▶ [Exercise details]:
Drop all pictures and repeat exactly the lines from the line holding "How many spatial groupings are visible?" through the end of the records.

▶ [Records shown]:
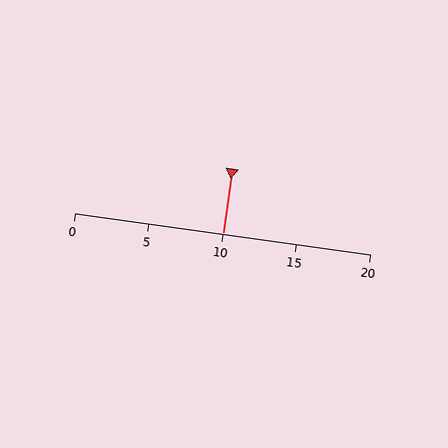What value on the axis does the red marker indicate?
The marker indicates approximately 10.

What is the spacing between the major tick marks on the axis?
The major ticks are spaced 5 apart.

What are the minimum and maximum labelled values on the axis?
The axis runs from 0 to 20.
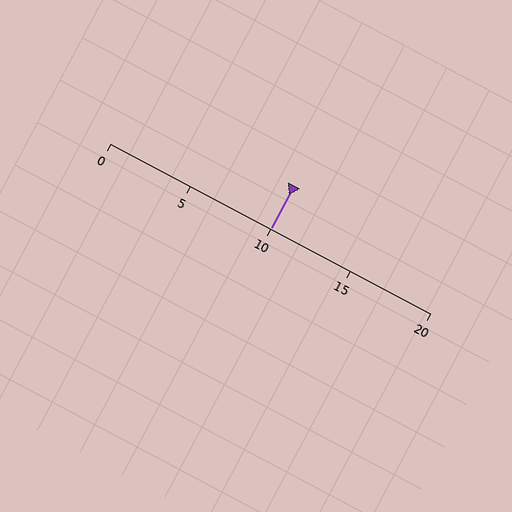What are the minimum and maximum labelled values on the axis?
The axis runs from 0 to 20.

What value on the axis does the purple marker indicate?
The marker indicates approximately 10.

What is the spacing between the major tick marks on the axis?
The major ticks are spaced 5 apart.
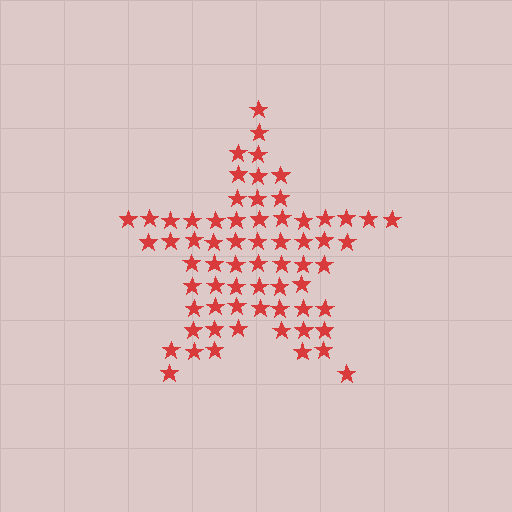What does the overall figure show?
The overall figure shows a star.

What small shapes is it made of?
It is made of small stars.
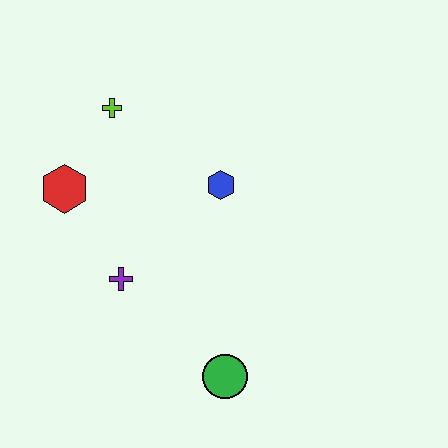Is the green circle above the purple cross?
No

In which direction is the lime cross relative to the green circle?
The lime cross is above the green circle.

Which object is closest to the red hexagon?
The lime cross is closest to the red hexagon.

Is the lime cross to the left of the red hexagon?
No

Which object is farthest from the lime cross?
The green circle is farthest from the lime cross.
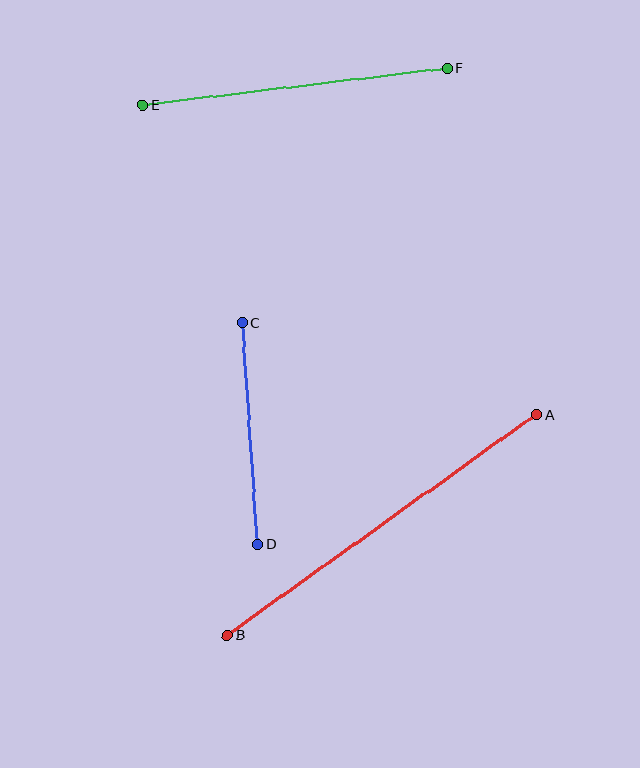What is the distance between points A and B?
The distance is approximately 380 pixels.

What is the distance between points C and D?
The distance is approximately 222 pixels.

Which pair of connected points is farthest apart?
Points A and B are farthest apart.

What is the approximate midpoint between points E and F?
The midpoint is at approximately (295, 86) pixels.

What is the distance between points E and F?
The distance is approximately 307 pixels.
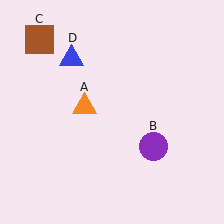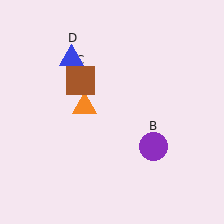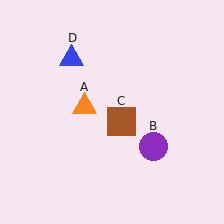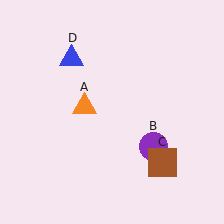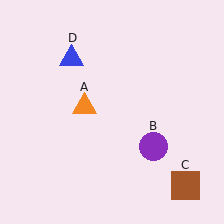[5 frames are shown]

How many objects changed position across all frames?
1 object changed position: brown square (object C).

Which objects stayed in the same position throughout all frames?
Orange triangle (object A) and purple circle (object B) and blue triangle (object D) remained stationary.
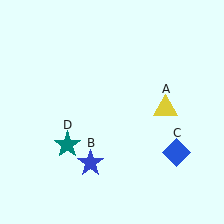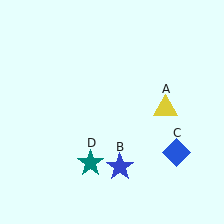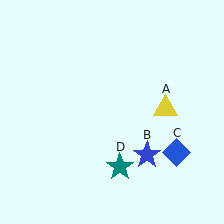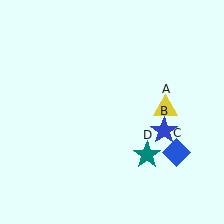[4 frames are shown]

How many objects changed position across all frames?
2 objects changed position: blue star (object B), teal star (object D).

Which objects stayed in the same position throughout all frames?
Yellow triangle (object A) and blue diamond (object C) remained stationary.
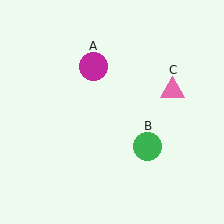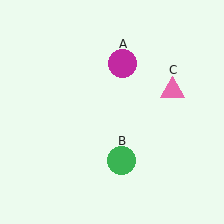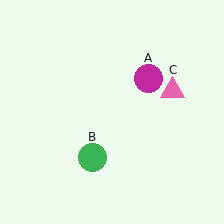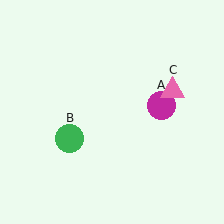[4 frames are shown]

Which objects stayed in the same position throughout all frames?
Pink triangle (object C) remained stationary.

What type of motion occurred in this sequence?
The magenta circle (object A), green circle (object B) rotated clockwise around the center of the scene.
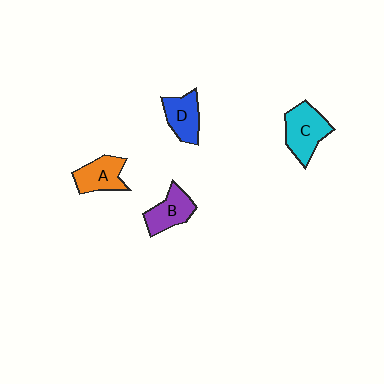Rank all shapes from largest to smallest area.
From largest to smallest: C (cyan), A (orange), B (purple), D (blue).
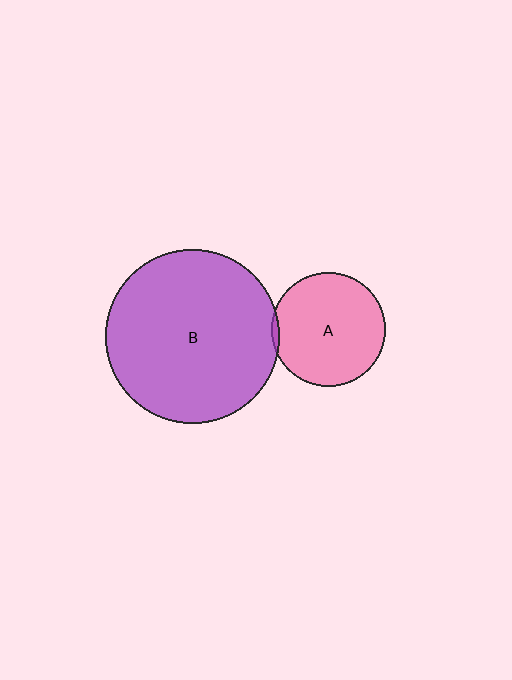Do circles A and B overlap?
Yes.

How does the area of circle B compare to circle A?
Approximately 2.3 times.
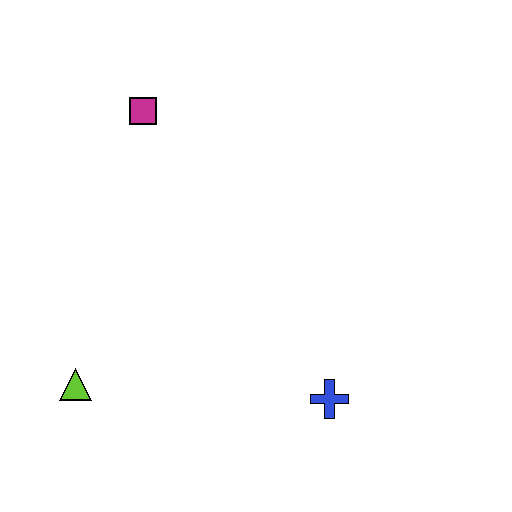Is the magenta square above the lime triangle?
Yes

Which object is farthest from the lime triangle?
The magenta square is farthest from the lime triangle.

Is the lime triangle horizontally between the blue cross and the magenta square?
No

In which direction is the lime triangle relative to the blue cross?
The lime triangle is to the left of the blue cross.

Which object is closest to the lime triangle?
The blue cross is closest to the lime triangle.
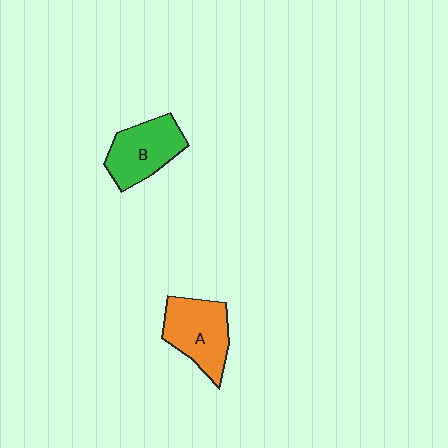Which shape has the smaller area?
Shape B (green).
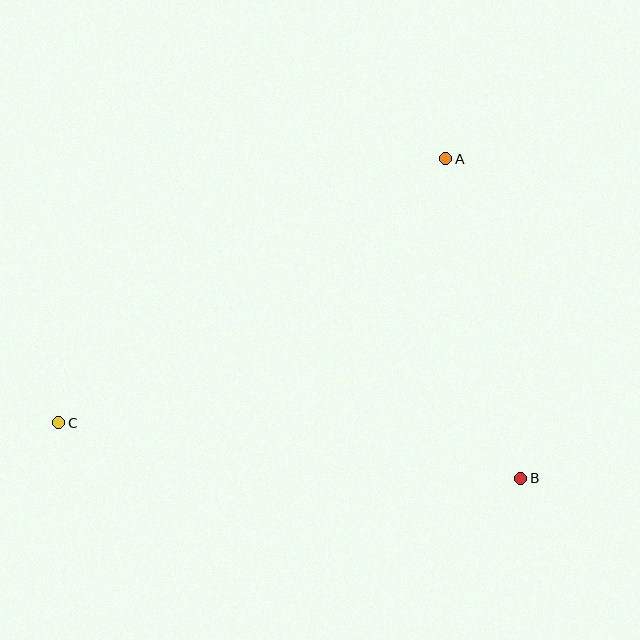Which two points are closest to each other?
Points A and B are closest to each other.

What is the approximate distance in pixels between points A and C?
The distance between A and C is approximately 468 pixels.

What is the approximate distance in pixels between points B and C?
The distance between B and C is approximately 465 pixels.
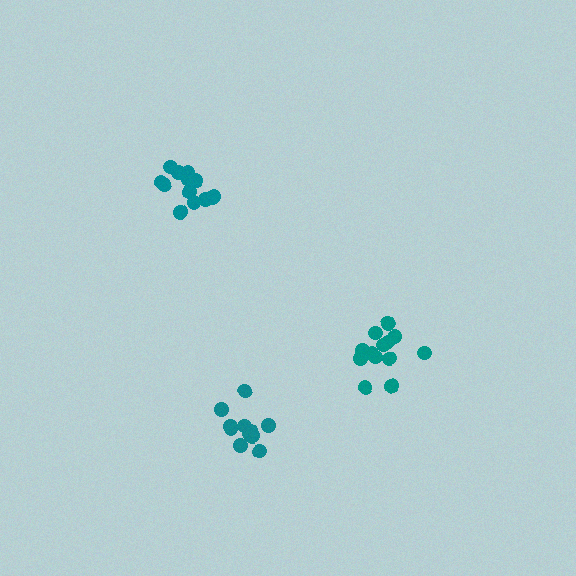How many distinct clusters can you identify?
There are 3 distinct clusters.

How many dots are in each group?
Group 1: 13 dots, Group 2: 11 dots, Group 3: 13 dots (37 total).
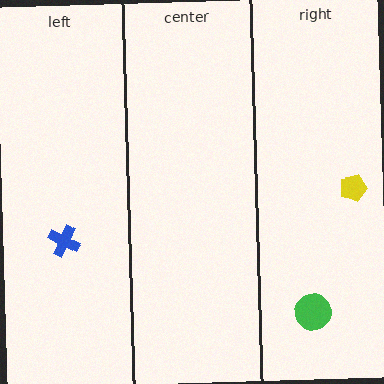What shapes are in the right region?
The yellow pentagon, the green circle.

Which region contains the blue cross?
The left region.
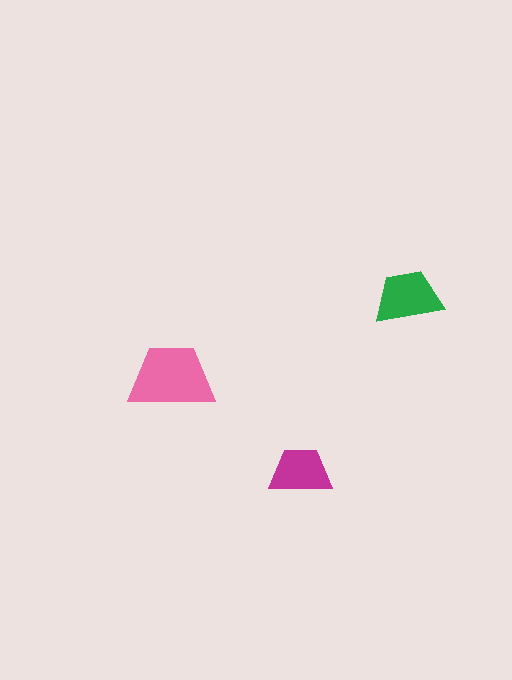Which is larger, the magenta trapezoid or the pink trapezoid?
The pink one.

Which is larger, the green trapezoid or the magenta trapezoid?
The green one.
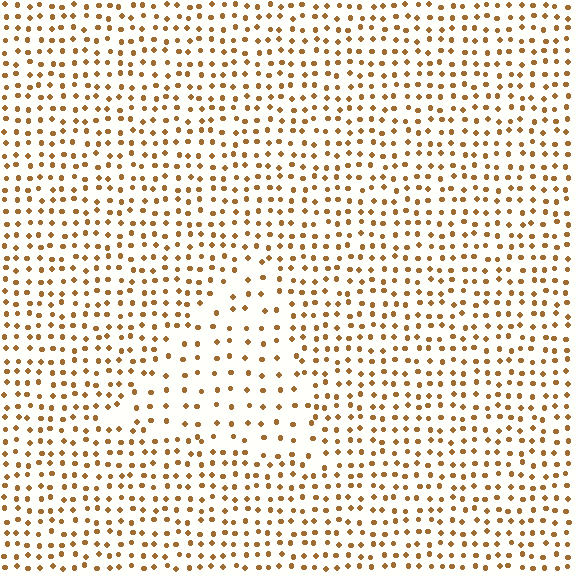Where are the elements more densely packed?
The elements are more densely packed outside the triangle boundary.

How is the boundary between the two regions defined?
The boundary is defined by a change in element density (approximately 1.9x ratio). All elements are the same color, size, and shape.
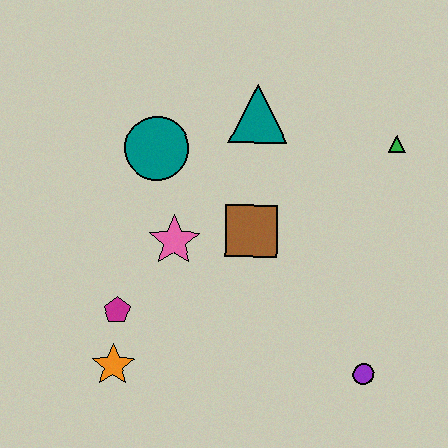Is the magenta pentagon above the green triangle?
No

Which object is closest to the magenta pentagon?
The orange star is closest to the magenta pentagon.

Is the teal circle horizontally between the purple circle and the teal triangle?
No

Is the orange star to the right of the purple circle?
No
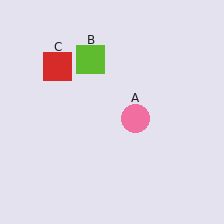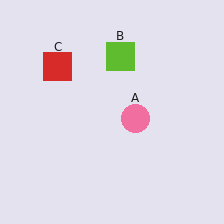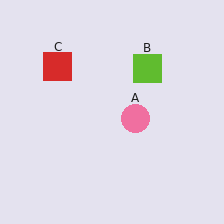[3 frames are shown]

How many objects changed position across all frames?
1 object changed position: lime square (object B).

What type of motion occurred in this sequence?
The lime square (object B) rotated clockwise around the center of the scene.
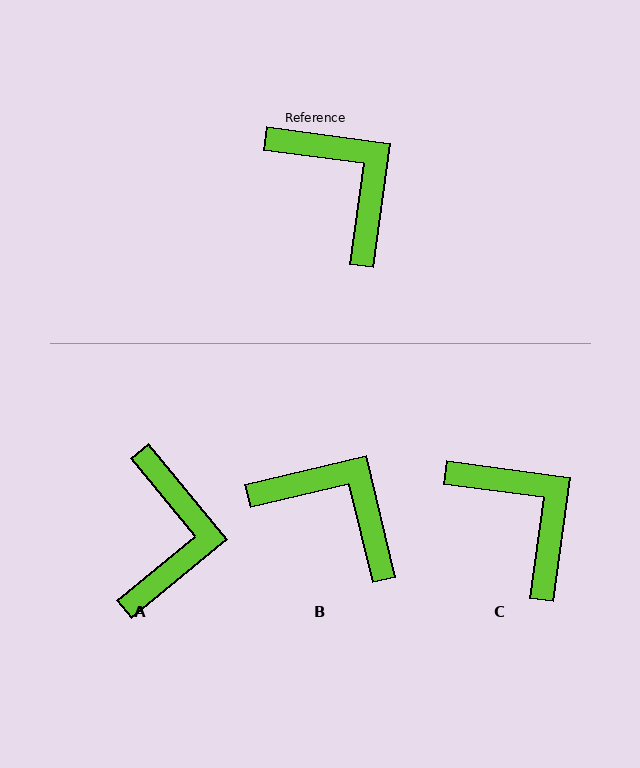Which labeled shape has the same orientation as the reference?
C.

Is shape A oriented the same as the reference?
No, it is off by about 43 degrees.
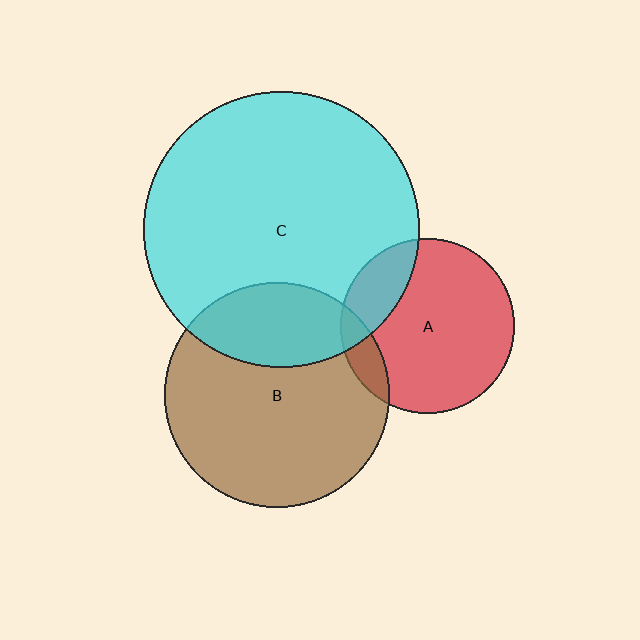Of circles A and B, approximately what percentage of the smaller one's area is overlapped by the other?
Approximately 10%.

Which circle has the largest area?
Circle C (cyan).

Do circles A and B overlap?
Yes.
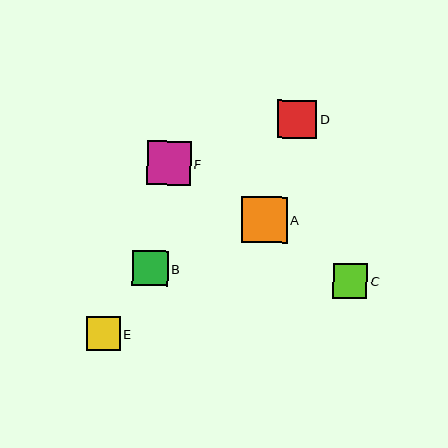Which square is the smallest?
Square E is the smallest with a size of approximately 33 pixels.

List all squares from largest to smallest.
From largest to smallest: A, F, D, B, C, E.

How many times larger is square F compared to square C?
Square F is approximately 1.3 times the size of square C.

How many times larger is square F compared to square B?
Square F is approximately 1.2 times the size of square B.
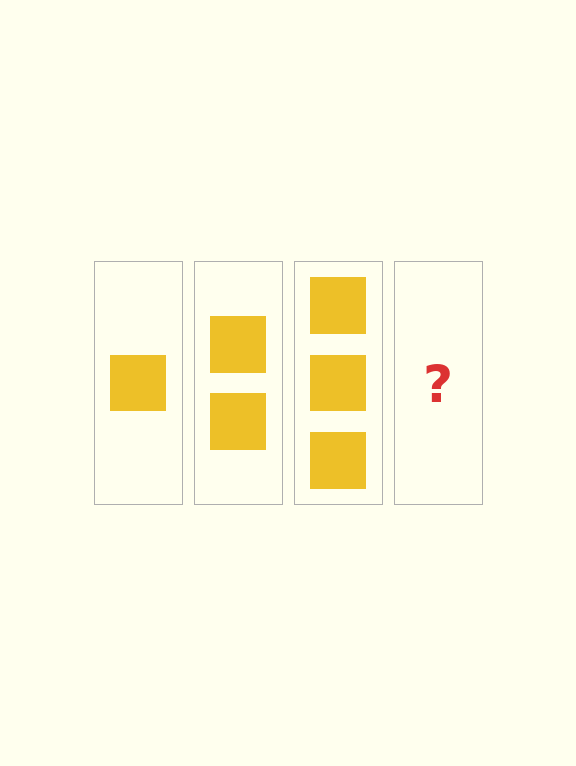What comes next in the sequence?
The next element should be 4 squares.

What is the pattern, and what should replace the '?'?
The pattern is that each step adds one more square. The '?' should be 4 squares.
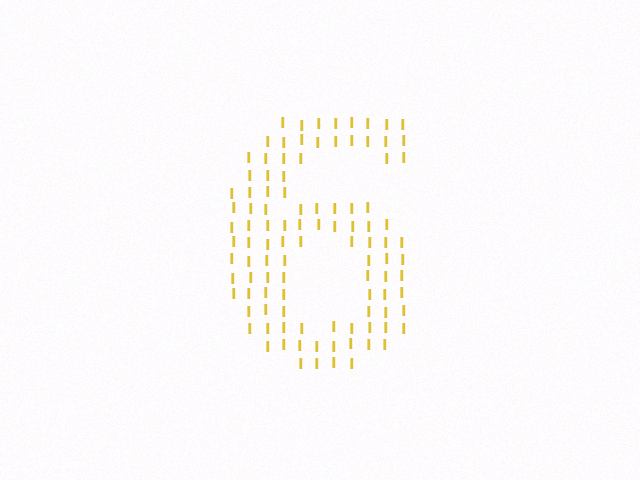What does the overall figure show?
The overall figure shows the digit 6.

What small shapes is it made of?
It is made of small letter I's.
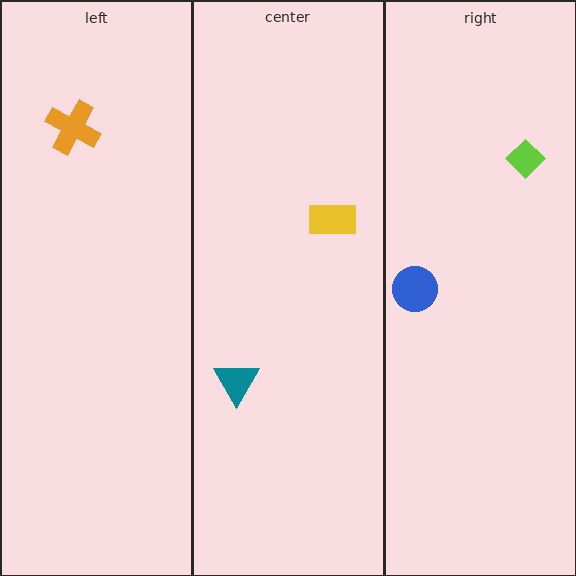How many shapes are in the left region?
1.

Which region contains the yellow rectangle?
The center region.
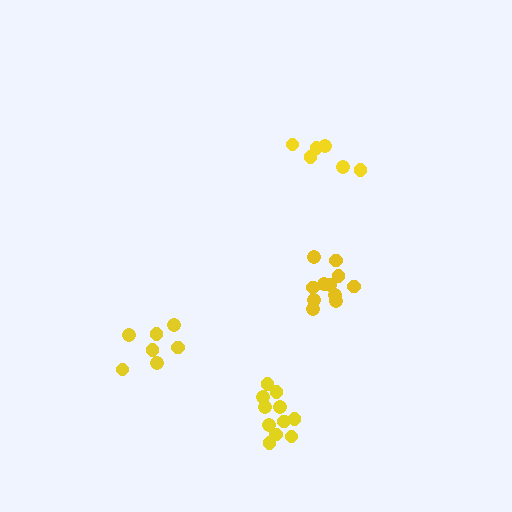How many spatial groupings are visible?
There are 4 spatial groupings.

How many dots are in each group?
Group 1: 7 dots, Group 2: 11 dots, Group 3: 11 dots, Group 4: 6 dots (35 total).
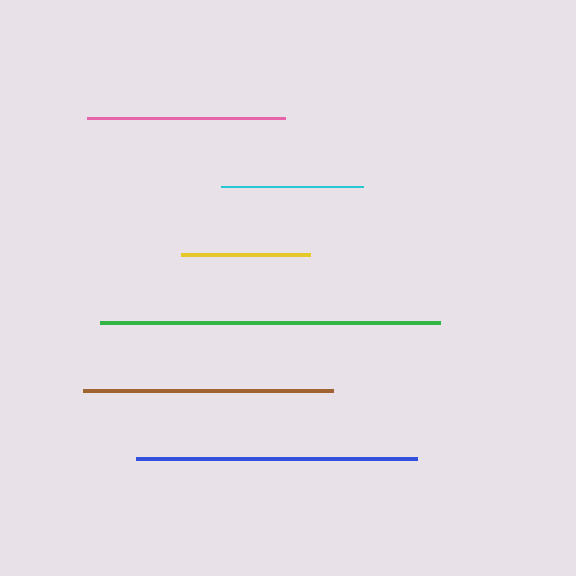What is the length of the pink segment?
The pink segment is approximately 198 pixels long.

▶ [Exercise result]:
How many spatial groupings are visible?
There are 4 spatial groupings.

How many dots are in each group?
Group 1: 7 dots, Group 2: 11 dots, Group 3: 11 dots, Group 4: 6 dots (35 total).
What is the length of the pink segment?
The pink segment is approximately 198 pixels long.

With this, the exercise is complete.